Description of the task - Only the lines from the one containing "What is the" through the one containing "Between the lime" are wanted. Give them again exactly, both ends included.

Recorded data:

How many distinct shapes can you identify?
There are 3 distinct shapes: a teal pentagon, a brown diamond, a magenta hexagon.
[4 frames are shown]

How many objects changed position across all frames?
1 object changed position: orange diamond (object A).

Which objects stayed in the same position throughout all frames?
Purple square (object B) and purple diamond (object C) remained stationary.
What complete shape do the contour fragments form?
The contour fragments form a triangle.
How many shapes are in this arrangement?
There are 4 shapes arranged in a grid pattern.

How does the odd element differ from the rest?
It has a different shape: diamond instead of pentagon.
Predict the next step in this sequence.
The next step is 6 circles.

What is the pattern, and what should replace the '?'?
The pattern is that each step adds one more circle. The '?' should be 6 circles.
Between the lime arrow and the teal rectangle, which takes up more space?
--
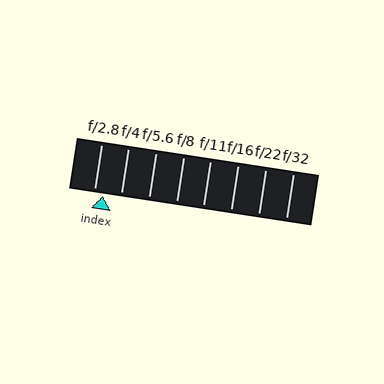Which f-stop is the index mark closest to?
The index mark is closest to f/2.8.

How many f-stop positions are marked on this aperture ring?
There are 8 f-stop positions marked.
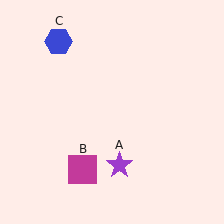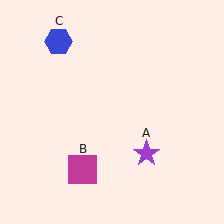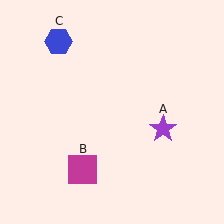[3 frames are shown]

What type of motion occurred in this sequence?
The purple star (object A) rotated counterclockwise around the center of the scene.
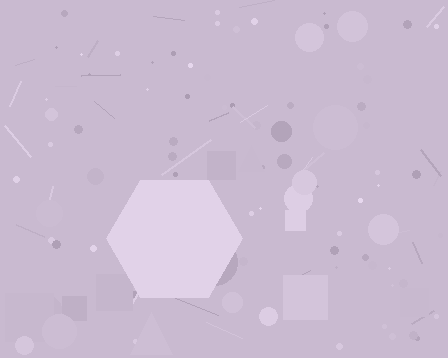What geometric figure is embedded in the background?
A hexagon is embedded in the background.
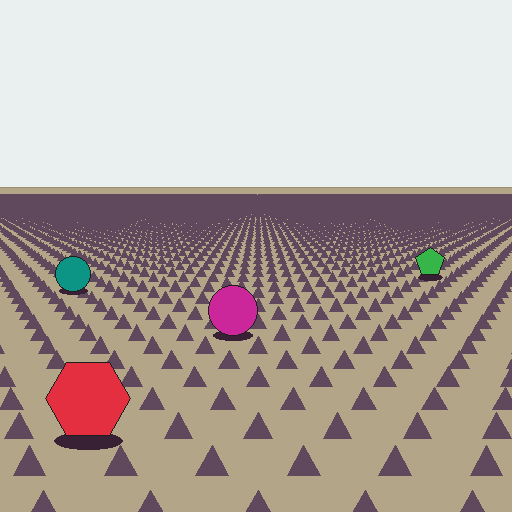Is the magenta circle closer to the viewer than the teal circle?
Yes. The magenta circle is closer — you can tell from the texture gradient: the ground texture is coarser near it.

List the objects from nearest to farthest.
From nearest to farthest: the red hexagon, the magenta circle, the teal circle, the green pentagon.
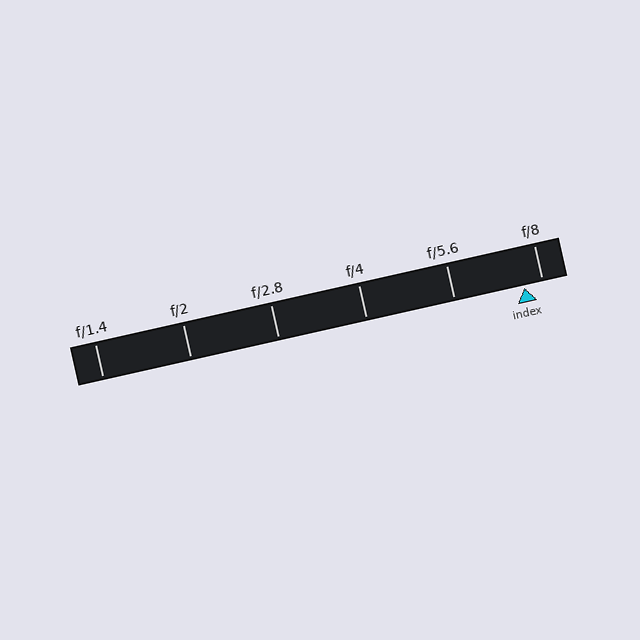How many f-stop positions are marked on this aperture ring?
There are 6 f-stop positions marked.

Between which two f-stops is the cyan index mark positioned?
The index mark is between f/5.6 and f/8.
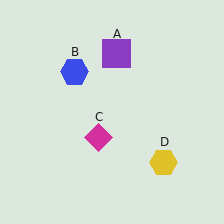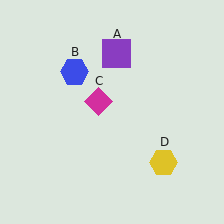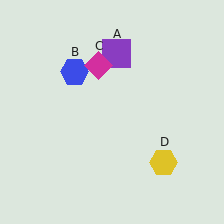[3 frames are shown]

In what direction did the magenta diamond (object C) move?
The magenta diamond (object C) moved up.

Answer for the task -
What is the pattern, and what should replace the '?'?
The pattern is that each step adds one more circle. The '?' should be 6 circles.
Between the lime arrow and the teal rectangle, which takes up more space?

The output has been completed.